── Data supplied

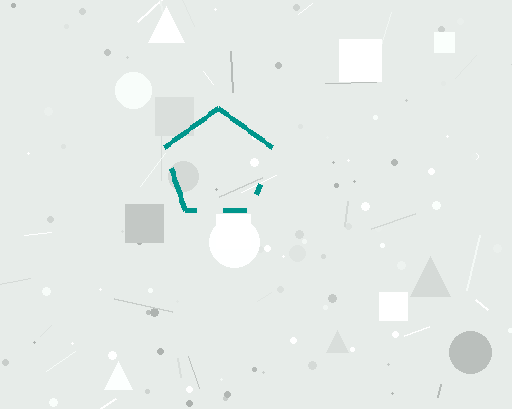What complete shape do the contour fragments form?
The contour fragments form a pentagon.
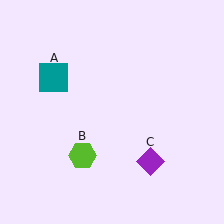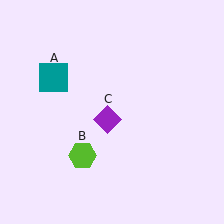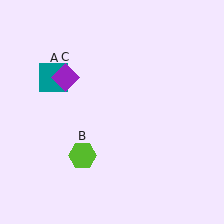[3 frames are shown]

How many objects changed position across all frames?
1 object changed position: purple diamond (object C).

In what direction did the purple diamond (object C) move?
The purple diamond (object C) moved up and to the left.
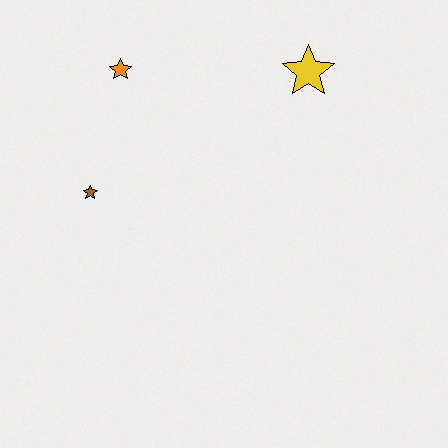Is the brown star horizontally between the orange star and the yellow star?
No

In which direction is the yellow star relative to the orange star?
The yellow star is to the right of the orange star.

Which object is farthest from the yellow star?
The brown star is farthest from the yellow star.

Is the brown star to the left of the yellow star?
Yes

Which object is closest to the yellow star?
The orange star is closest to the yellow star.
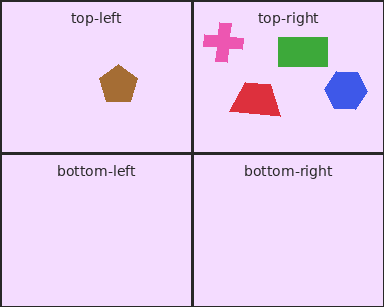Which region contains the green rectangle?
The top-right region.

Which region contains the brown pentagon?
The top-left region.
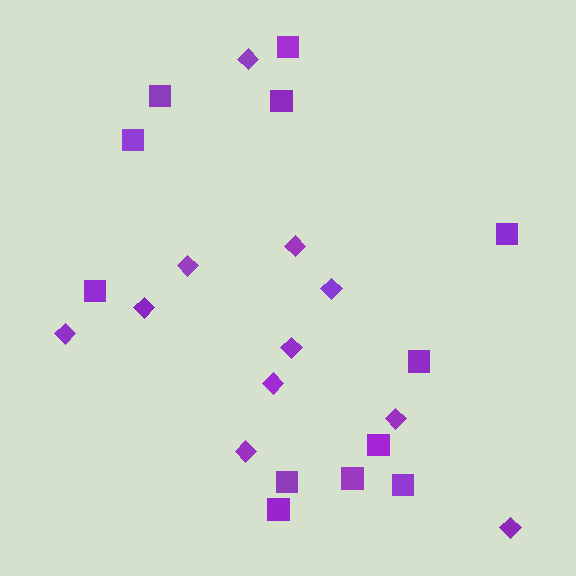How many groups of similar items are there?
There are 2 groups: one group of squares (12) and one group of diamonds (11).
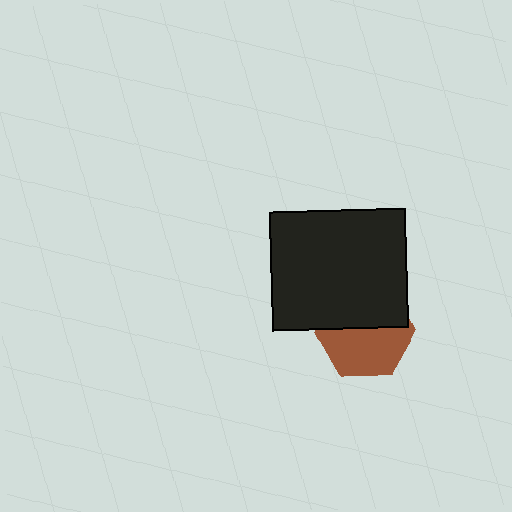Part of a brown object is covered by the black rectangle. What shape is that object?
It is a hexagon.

────
── Data supplied

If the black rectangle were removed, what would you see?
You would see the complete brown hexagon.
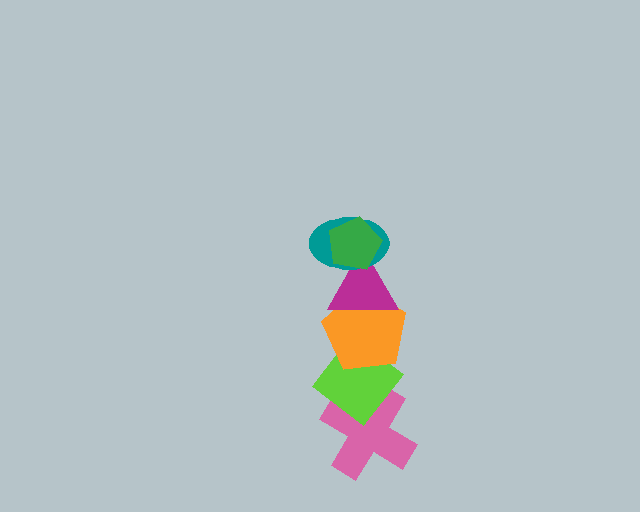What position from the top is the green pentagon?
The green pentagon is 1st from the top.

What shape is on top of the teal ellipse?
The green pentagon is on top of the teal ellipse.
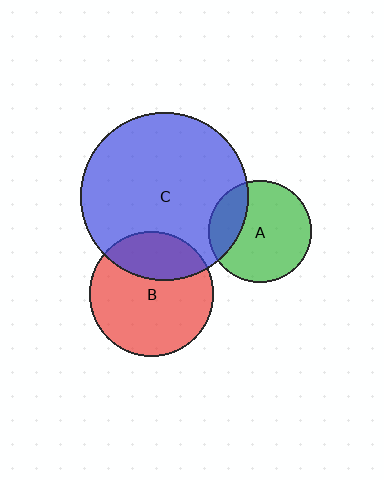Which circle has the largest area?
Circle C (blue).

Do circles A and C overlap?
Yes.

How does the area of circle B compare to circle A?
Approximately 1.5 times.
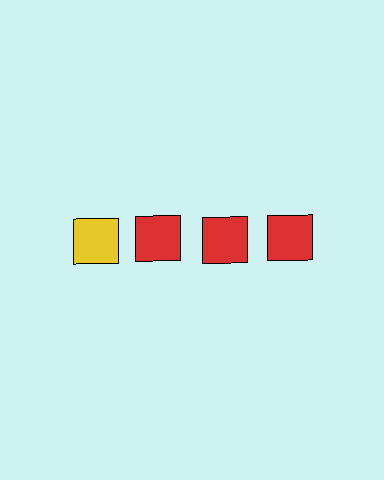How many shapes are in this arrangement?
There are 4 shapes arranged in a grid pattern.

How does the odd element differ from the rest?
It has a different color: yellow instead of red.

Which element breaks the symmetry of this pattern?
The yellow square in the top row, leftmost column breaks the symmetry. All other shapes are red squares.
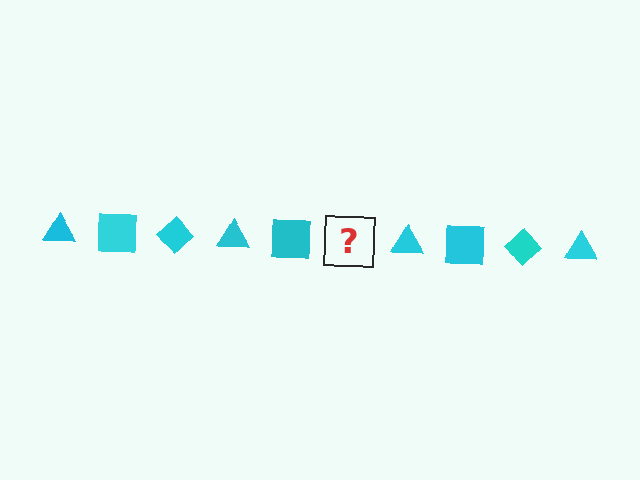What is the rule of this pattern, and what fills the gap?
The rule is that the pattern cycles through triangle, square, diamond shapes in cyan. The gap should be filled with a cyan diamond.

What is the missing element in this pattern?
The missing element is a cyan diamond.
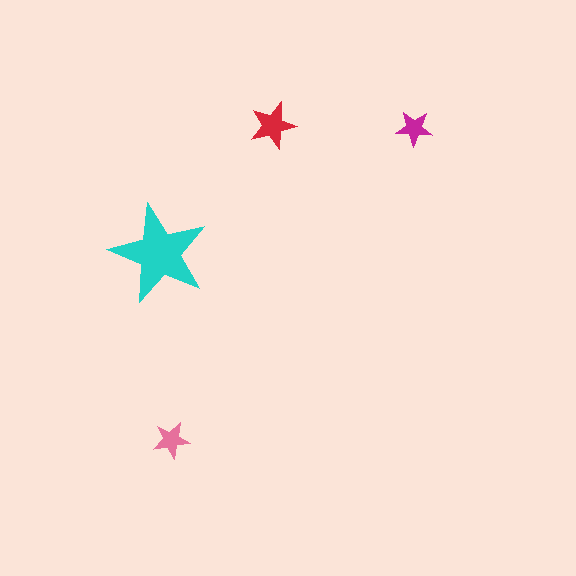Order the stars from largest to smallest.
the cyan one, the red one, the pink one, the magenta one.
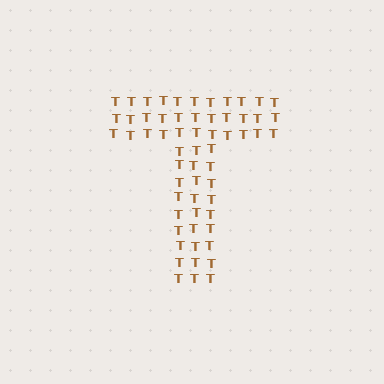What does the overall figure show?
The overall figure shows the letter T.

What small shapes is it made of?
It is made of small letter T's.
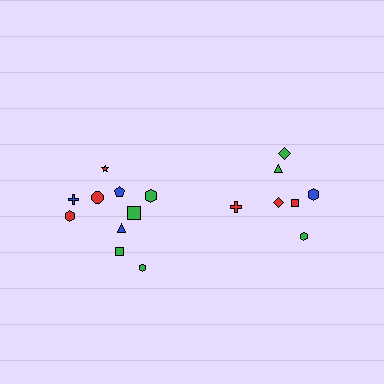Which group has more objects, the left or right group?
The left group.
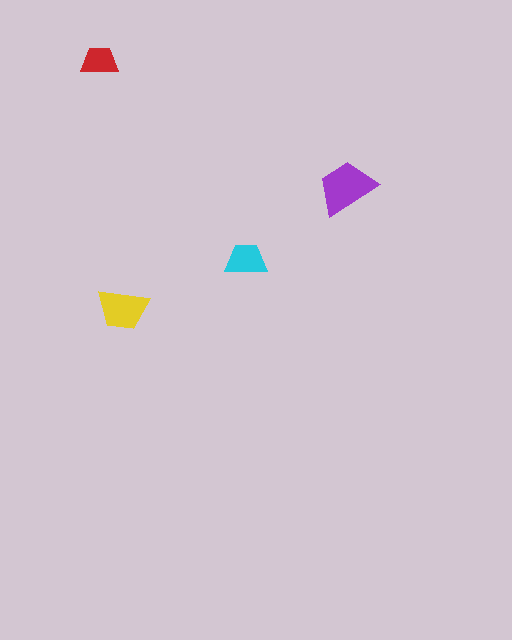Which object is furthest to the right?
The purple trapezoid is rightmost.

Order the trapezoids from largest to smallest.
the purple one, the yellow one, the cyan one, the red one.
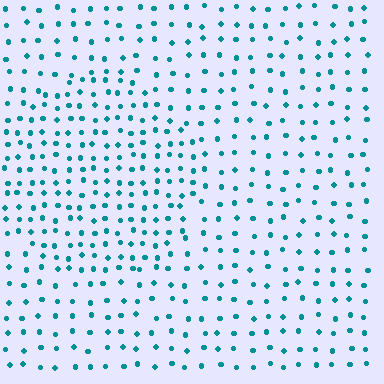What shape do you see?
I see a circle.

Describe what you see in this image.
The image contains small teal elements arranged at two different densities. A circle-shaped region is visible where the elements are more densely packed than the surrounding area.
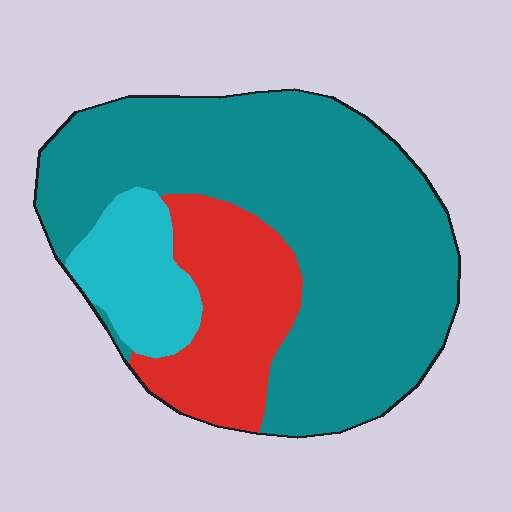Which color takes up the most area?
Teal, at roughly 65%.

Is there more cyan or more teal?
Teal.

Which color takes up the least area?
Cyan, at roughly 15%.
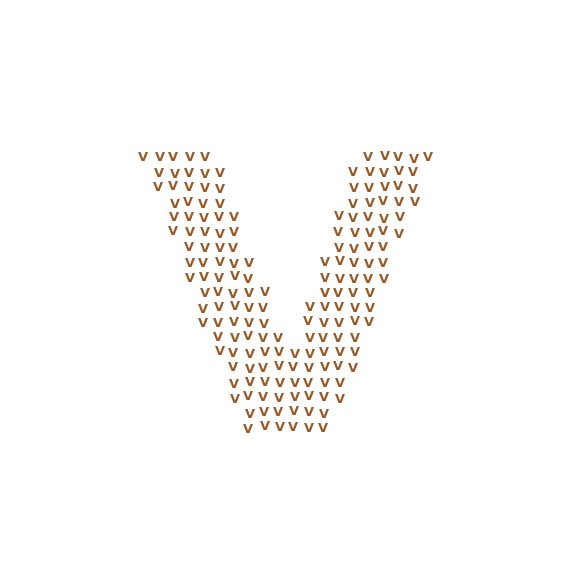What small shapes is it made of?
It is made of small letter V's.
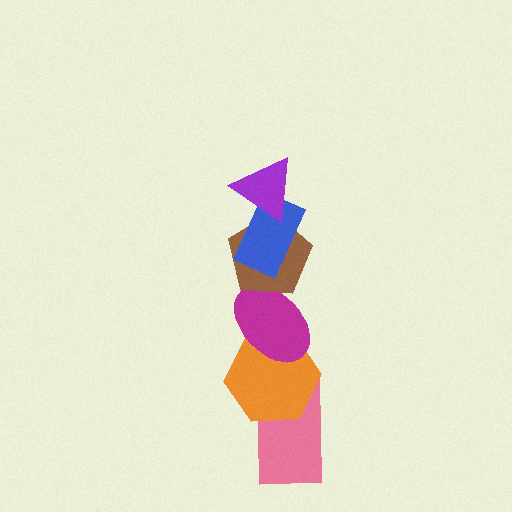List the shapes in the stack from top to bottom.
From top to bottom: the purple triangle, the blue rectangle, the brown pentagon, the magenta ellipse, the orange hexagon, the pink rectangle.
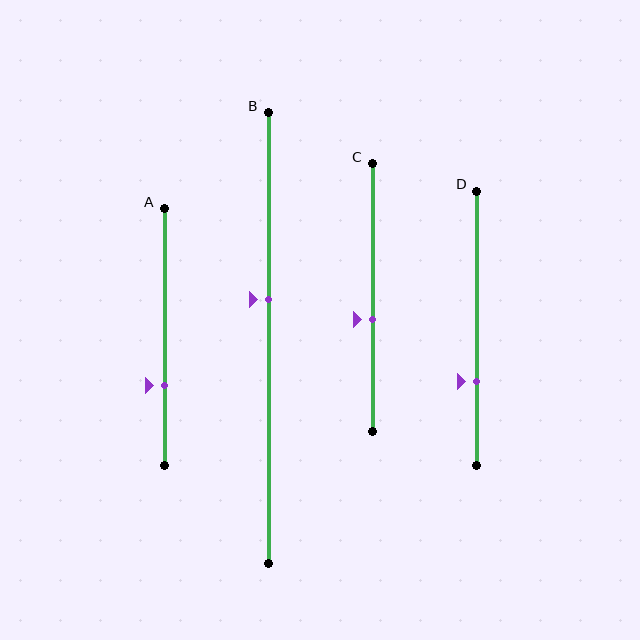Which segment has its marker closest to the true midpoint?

────

▶ [Given request]
Copy the listing above exactly, but only from the line with "Which color takes up the most area?" through the line with "Which segment has", including those two lines and excluding any picture.

▶ [Solution below]
Which color takes up the most area?
Teal, at roughly 65%.

Is there more cyan or more teal?
Teal.

Which color takes up the least area?
Cyan, at roughly 15%.
What small shapes is it made of?
It is made of small letter V's.
List the shapes in the stack from top to bottom.
From top to bottom: the purple triangle, the blue rectangle, the brown pentagon, the magenta ellipse, the orange hexagon, the pink rectangle.
Which segment has its marker closest to the true midpoint?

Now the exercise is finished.